- **EXERCISE DETAILS**
Render the material again word for word, skipping the pictures in it.

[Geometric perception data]
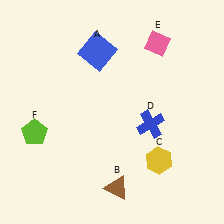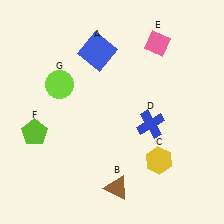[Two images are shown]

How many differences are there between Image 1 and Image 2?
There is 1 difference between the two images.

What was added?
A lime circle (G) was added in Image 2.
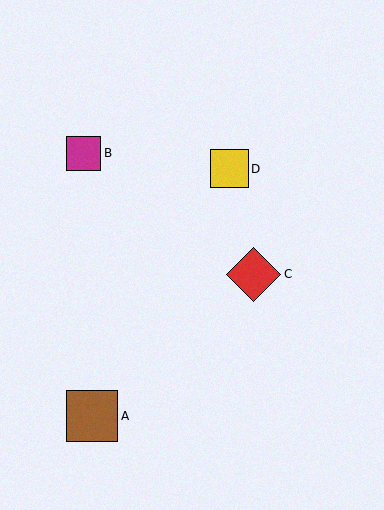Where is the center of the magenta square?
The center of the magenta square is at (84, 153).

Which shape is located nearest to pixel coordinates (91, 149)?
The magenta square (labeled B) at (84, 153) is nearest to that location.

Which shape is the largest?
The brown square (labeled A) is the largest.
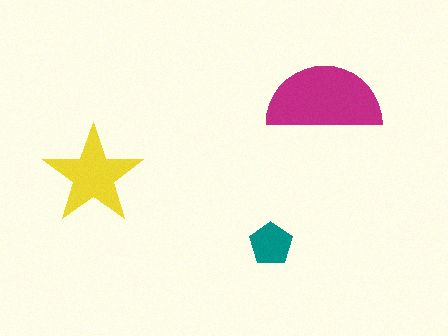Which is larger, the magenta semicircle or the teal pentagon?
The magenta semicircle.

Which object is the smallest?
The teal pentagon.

- **THE RESPONSE**
[Two images are shown]

How many differences are there between Image 1 and Image 2?
There is 1 difference between the two images.

What was added?
A lime circle (G) was added in Image 2.
Where is the center of the magenta square?
The center of the magenta square is at (84, 153).

Which shape is located nearest to pixel coordinates (91, 149)?
The magenta square (labeled B) at (84, 153) is nearest to that location.

Which shape is the largest?
The brown square (labeled A) is the largest.
Which is larger, the magenta semicircle or the teal pentagon?
The magenta semicircle.

Which object is the smallest?
The teal pentagon.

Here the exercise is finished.